• [Exercise objective] Quote the listing in full, exactly as given, minus any pictures.

• [Input material]
--- Begin ---
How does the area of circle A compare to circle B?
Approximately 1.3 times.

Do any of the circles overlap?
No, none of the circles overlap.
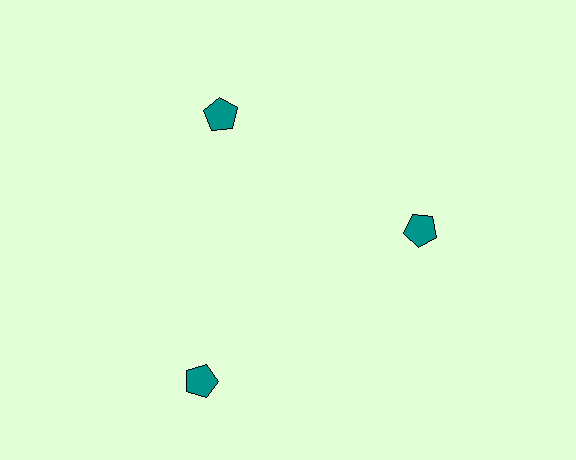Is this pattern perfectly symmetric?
--- End ---
• [Answer to this problem]
How does the area of circle A compare to circle B?
Approximately 1.3 times.

Do any of the circles overlap?
No, none of the circles overlap.
Is this pattern perfectly symmetric?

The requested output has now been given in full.